| What this task involves |
Images embedded in the records are excluded; print everything else exactly as given.

| Stored records |
## begin

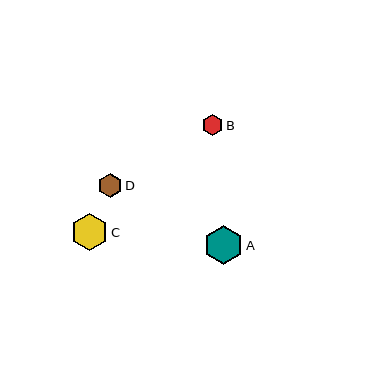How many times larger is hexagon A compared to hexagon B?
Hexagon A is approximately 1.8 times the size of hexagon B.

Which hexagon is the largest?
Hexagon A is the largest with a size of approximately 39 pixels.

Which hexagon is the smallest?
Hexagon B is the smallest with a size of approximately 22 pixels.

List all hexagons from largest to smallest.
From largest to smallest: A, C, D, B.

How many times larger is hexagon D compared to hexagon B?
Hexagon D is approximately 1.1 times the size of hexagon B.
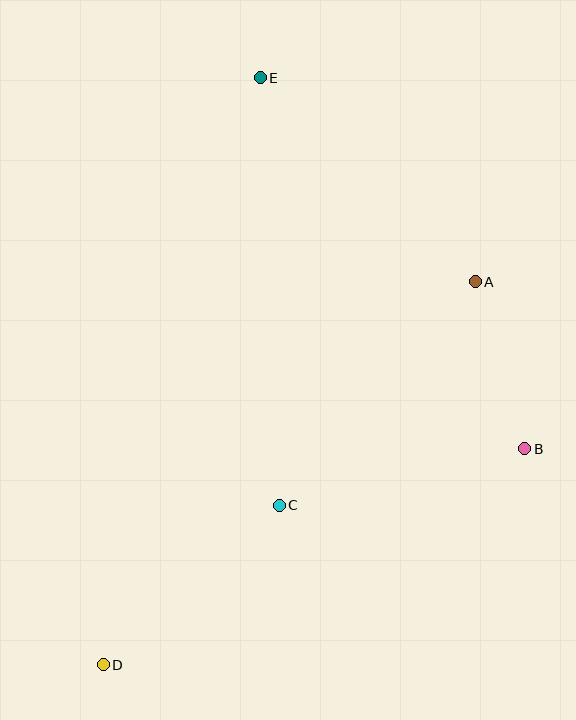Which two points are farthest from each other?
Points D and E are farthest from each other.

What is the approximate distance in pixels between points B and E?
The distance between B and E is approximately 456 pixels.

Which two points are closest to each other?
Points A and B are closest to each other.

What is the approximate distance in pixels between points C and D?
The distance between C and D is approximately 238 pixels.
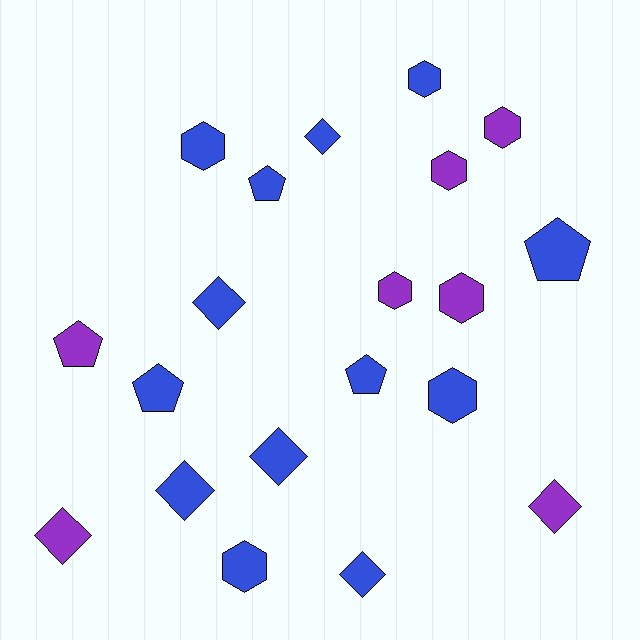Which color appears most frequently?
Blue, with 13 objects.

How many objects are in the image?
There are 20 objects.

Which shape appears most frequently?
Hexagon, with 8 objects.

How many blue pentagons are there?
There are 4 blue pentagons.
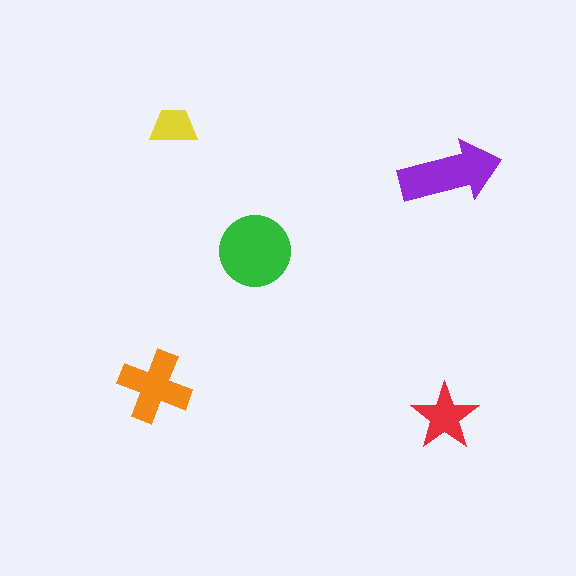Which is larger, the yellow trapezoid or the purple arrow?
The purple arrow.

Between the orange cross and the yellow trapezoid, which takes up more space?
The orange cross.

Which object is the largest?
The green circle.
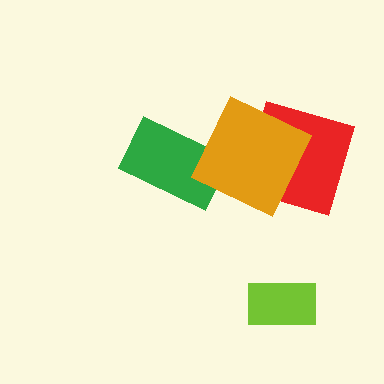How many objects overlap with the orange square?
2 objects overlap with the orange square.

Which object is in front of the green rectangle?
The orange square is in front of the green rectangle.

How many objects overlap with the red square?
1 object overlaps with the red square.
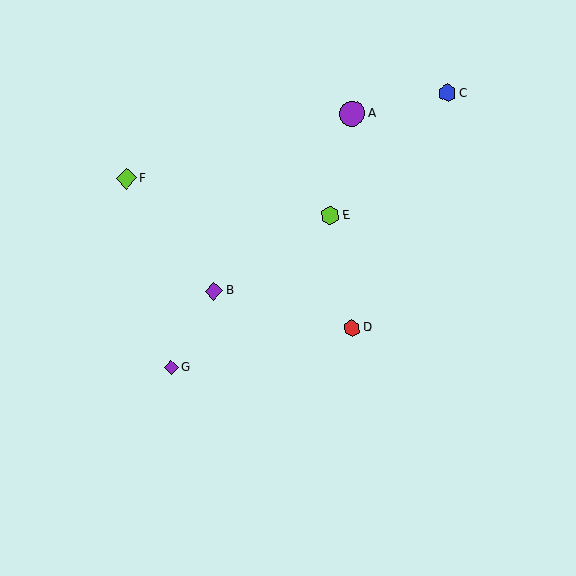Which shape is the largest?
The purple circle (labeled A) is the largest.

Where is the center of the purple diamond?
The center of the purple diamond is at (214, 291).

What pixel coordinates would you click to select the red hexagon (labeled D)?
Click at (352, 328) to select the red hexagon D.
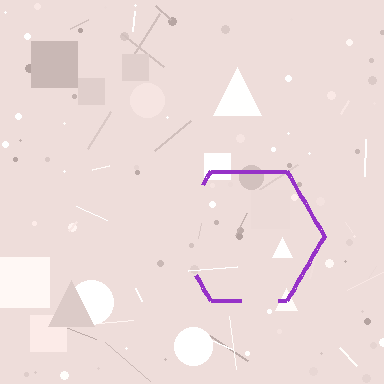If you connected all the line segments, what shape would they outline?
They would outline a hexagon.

## end

| Final result |
How many times larger is hexagon A compared to hexagon B?
Hexagon A is approximately 1.8 times the size of hexagon B.

Which hexagon is the largest?
Hexagon A is the largest with a size of approximately 39 pixels.

Which hexagon is the smallest?
Hexagon B is the smallest with a size of approximately 22 pixels.

List all hexagons from largest to smallest.
From largest to smallest: A, C, D, B.

How many times larger is hexagon D compared to hexagon B?
Hexagon D is approximately 1.1 times the size of hexagon B.
Which two points are farthest from each other?
Points D and E are farthest from each other.

What is the approximate distance in pixels between points B and E?
The distance between B and E is approximately 456 pixels.

Which two points are closest to each other?
Points A and B are closest to each other.

What is the approximate distance in pixels between points C and D?
The distance between C and D is approximately 238 pixels.
Which color appears most frequently?
Blue, with 13 objects.

How many objects are in the image?
There are 20 objects.

Which shape appears most frequently?
Hexagon, with 8 objects.

How many blue pentagons are there?
There are 4 blue pentagons.
Which is larger, the yellow trapezoid or the purple arrow?
The purple arrow.

Between the orange cross and the yellow trapezoid, which takes up more space?
The orange cross.

Which object is the largest?
The green circle.
How many objects overlap with the orange square?
2 objects overlap with the orange square.

Which object is in front of the green rectangle?
The orange square is in front of the green rectangle.

How many objects overlap with the red square?
1 object overlaps with the red square.
Which shape is the largest?
The purple circle (labeled A) is the largest.

Where is the center of the purple diamond?
The center of the purple diamond is at (214, 291).

What pixel coordinates would you click to select the red hexagon (labeled D)?
Click at (352, 328) to select the red hexagon D.
If you connected all the line segments, what shape would they outline?
They would outline a hexagon.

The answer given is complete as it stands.